**Your objective:** Every line of the records must be repeated exactly; pictures stay out.
★ ★ ★
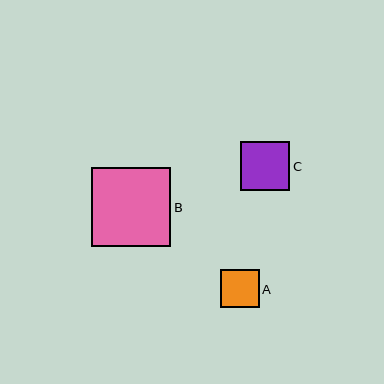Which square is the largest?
Square B is the largest with a size of approximately 79 pixels.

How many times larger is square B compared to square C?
Square B is approximately 1.6 times the size of square C.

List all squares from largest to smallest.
From largest to smallest: B, C, A.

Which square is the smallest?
Square A is the smallest with a size of approximately 39 pixels.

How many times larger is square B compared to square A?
Square B is approximately 2.1 times the size of square A.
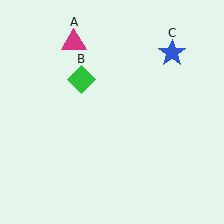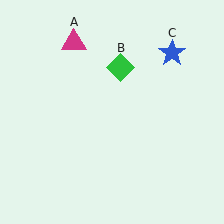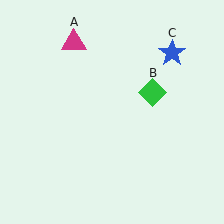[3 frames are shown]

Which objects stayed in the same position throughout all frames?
Magenta triangle (object A) and blue star (object C) remained stationary.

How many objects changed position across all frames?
1 object changed position: green diamond (object B).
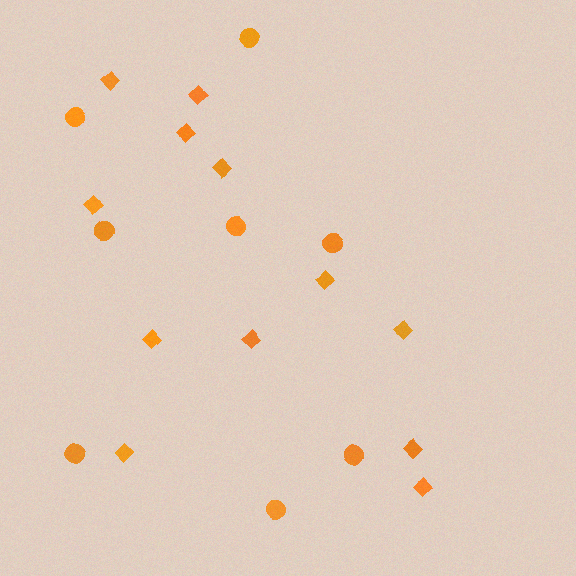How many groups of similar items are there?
There are 2 groups: one group of diamonds (12) and one group of circles (8).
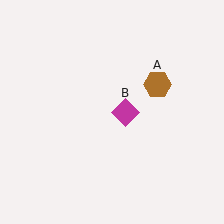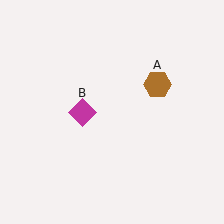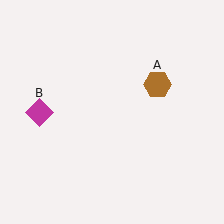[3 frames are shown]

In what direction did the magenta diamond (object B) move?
★ ★ ★
**Solved problem:**
Which square is the largest?
Square B is the largest with a size of approximately 79 pixels.

How many times larger is square B compared to square C?
Square B is approximately 1.6 times the size of square C.

List all squares from largest to smallest.
From largest to smallest: B, C, A.

Which square is the smallest?
Square A is the smallest with a size of approximately 39 pixels.

How many times larger is square B compared to square A?
Square B is approximately 2.1 times the size of square A.
[3 frames are shown]

Which objects stayed in the same position throughout all frames?
Magenta triangle (object A) and blue star (object C) remained stationary.

How many objects changed position across all frames?
1 object changed position: green diamond (object B).
How many groups of similar items are there?
There are 2 groups: one group of diamonds (12) and one group of circles (8).
[3 frames are shown]

In what direction did the magenta diamond (object B) move?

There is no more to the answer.